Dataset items
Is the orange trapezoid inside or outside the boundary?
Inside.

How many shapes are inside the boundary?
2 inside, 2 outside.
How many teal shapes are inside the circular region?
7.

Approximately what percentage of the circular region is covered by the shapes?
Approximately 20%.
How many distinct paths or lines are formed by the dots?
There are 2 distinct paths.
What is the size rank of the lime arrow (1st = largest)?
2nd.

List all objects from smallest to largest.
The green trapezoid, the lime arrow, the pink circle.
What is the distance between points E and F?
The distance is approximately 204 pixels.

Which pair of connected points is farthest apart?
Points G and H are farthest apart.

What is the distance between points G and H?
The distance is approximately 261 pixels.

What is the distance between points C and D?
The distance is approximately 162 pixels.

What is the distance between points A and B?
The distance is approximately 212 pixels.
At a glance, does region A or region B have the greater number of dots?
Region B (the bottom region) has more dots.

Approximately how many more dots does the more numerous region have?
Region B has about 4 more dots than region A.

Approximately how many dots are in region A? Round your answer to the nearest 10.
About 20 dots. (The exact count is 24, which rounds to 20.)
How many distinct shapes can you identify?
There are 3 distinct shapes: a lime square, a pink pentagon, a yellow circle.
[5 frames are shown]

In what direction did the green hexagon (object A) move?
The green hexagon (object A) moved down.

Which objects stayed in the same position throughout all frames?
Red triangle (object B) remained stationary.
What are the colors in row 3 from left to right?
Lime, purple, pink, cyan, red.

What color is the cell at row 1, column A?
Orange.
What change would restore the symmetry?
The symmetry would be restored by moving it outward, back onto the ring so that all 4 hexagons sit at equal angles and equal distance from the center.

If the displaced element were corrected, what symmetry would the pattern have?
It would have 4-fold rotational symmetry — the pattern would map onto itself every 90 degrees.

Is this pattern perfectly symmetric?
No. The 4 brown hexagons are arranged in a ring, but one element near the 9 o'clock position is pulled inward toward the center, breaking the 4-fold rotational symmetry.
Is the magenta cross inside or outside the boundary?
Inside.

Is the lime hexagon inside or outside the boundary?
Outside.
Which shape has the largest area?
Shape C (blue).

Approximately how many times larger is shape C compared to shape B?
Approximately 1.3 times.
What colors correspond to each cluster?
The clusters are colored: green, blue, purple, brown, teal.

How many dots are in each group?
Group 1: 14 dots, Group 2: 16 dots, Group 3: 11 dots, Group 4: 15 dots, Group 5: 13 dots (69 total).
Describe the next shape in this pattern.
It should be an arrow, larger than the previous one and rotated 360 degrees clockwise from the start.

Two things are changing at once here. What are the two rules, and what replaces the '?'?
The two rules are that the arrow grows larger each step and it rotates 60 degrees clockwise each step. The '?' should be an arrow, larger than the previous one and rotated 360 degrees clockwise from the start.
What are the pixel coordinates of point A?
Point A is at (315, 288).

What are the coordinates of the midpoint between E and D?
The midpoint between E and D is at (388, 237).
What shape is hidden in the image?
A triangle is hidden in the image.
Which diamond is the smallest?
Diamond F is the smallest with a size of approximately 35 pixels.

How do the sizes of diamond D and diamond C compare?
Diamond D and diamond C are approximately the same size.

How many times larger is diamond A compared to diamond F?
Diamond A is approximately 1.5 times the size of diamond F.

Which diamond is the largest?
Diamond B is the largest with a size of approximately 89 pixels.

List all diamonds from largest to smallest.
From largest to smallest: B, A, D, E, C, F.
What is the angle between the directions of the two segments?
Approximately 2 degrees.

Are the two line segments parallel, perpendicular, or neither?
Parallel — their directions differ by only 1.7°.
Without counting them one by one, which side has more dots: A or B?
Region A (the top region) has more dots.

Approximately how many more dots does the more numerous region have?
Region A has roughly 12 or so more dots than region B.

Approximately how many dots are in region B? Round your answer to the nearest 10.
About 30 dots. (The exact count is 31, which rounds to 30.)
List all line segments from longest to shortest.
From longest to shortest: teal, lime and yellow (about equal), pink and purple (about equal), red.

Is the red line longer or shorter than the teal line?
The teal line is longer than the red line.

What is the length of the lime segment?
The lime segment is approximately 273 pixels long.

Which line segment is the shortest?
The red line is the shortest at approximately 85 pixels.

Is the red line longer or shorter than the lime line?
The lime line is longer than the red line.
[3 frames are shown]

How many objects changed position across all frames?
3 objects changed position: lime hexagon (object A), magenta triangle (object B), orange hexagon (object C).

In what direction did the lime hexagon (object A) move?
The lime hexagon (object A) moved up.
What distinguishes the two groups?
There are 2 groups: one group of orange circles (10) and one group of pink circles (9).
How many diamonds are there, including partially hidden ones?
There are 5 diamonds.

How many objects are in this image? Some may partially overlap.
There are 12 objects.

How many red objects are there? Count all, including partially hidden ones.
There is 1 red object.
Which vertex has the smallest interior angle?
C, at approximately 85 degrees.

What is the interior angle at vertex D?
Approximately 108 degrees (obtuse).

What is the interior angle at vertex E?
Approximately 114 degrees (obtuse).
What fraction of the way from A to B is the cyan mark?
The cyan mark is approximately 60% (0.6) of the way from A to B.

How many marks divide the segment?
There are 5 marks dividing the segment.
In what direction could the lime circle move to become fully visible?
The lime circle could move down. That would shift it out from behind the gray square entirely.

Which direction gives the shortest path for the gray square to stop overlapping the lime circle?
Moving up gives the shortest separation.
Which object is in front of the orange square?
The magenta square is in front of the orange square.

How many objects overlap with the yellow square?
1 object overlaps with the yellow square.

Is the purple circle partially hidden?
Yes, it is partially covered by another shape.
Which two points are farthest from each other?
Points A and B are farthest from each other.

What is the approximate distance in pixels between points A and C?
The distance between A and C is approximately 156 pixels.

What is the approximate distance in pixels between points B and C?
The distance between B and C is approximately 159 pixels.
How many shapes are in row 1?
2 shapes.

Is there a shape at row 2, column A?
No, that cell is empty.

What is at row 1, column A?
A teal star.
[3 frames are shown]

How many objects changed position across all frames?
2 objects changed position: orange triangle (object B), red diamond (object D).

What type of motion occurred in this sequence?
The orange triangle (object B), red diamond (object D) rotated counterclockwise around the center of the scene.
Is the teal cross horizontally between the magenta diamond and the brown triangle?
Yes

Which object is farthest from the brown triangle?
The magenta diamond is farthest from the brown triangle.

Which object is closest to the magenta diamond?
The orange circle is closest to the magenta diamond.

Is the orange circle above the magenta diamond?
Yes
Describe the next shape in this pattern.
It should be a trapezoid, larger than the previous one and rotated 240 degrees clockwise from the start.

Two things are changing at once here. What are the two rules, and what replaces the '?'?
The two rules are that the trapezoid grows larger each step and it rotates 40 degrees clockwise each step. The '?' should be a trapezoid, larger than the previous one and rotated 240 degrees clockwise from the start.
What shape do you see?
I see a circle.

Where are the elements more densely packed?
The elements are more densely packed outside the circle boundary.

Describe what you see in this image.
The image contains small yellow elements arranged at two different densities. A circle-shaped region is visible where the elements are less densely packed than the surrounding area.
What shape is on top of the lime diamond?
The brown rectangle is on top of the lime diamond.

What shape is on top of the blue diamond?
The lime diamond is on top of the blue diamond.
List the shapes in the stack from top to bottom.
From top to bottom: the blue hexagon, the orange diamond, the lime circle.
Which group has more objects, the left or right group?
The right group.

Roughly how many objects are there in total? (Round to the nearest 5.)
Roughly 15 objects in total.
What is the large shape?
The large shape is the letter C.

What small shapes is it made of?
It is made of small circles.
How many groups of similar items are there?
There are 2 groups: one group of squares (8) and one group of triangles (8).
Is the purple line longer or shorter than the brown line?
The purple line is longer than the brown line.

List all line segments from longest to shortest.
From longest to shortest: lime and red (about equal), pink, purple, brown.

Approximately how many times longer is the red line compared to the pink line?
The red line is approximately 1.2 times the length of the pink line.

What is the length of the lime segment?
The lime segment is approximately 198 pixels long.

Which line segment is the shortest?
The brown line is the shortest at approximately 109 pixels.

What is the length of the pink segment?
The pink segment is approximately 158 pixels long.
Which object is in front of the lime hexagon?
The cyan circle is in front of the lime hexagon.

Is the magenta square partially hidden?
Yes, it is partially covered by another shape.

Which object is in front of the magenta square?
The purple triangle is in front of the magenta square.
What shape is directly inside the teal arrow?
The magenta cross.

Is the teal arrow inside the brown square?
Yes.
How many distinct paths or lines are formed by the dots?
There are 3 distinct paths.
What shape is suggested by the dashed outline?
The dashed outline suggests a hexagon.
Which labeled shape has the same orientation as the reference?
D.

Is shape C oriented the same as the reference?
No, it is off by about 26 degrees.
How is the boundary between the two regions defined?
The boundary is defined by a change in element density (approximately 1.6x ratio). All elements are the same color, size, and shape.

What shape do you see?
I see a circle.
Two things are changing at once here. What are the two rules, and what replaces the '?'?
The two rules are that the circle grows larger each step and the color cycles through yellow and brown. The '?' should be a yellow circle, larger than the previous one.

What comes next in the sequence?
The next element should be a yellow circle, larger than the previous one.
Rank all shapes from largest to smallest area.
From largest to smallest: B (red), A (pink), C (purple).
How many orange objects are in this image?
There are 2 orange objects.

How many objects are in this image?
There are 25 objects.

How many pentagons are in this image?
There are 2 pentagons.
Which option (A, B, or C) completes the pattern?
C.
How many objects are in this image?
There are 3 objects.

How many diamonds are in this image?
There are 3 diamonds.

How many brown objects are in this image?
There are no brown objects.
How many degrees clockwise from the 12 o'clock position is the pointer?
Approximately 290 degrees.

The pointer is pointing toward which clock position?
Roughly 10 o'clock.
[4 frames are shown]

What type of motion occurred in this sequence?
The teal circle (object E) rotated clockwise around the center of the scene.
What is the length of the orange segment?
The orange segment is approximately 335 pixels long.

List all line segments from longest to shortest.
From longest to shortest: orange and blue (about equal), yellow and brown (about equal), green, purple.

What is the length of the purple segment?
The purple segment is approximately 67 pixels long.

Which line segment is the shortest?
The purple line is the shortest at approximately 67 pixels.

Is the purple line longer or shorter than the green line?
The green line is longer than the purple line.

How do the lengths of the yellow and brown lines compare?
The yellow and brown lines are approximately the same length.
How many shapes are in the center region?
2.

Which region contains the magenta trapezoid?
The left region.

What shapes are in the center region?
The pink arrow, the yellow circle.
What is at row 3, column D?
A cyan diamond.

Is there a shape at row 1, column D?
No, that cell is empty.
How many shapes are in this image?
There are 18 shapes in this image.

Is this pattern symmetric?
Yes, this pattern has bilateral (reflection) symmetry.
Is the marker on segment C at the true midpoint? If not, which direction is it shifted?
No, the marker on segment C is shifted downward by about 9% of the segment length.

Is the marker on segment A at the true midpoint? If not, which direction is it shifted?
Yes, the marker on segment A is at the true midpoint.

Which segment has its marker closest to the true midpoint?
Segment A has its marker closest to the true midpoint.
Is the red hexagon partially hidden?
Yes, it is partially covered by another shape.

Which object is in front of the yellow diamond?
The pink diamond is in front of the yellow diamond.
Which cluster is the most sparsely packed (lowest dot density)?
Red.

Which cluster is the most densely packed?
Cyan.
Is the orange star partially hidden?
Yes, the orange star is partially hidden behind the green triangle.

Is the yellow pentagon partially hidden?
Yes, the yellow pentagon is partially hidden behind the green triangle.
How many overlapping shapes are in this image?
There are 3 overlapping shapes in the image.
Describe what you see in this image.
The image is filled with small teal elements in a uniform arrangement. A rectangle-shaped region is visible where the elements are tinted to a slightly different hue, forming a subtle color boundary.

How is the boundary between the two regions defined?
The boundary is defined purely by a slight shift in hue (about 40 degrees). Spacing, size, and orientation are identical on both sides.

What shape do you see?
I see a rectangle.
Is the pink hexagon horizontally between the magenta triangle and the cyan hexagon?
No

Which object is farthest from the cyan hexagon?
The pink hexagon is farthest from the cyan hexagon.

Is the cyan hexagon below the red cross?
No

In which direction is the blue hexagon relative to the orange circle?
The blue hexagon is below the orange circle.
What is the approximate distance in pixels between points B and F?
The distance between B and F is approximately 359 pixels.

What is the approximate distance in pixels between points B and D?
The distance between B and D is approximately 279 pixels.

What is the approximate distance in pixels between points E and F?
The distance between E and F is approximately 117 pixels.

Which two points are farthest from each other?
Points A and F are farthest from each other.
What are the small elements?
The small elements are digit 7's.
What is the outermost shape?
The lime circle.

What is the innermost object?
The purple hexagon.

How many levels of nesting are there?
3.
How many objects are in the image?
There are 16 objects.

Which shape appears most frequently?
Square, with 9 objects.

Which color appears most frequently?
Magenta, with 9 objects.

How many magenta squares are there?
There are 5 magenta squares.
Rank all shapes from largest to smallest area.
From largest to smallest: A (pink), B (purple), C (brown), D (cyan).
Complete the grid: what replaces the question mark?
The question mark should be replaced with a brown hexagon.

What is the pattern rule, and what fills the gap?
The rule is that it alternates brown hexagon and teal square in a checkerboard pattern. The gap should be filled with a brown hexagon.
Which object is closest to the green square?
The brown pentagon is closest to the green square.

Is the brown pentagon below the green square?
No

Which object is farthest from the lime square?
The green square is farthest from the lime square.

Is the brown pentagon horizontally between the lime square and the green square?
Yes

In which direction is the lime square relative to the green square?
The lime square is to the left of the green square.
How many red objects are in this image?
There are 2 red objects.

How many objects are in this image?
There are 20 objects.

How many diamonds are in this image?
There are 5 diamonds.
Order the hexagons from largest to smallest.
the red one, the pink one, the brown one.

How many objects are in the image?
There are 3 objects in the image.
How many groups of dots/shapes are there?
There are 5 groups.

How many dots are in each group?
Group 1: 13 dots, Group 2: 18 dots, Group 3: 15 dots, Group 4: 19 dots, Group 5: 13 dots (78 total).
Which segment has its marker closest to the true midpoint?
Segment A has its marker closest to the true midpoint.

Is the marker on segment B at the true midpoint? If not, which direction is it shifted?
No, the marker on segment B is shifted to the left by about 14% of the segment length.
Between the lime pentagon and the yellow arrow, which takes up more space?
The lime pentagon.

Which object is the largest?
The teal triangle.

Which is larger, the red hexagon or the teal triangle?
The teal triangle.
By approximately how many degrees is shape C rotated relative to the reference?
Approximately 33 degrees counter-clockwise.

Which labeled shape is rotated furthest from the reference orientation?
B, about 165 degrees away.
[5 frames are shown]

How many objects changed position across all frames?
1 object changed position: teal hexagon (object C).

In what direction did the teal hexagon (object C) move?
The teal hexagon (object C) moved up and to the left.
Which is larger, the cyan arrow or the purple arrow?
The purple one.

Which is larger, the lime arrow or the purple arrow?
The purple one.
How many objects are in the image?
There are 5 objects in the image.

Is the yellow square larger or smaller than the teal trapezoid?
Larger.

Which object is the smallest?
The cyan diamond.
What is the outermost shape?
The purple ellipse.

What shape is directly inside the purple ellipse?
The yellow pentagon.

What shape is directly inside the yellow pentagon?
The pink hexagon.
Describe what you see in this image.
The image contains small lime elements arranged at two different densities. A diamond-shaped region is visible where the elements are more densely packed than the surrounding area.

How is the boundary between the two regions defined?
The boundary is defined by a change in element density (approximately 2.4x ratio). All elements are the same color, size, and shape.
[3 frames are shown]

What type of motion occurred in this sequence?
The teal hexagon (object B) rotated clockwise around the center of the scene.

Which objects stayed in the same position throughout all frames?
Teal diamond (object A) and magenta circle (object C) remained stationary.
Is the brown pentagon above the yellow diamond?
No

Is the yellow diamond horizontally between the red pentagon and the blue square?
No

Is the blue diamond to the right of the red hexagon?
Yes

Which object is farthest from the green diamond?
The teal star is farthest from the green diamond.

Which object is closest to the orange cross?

WHAT IS NEEDED
In the listing above, find the line containing "How many pentagons are in this image?" and the line containing "[4 frames are shown]". Output them and every line between, exactly, and nothing else.

FINISHED TASK
How many pentagons are in this image?
There are 2 pentagons.
Which option (A, B, or C) completes the pattern?
C.
How many objects are in this image?
There are 3 objects.

How many diamonds are in this image?
There are 3 diamonds.

How many brown objects are in this image?
There are no brown objects.
How many degrees clockwise from the 12 o'clock position is the pointer?
Approximately 290 degrees.

The pointer is pointing toward which clock position?
Roughly 10 o'clock.
[4 frames are shown]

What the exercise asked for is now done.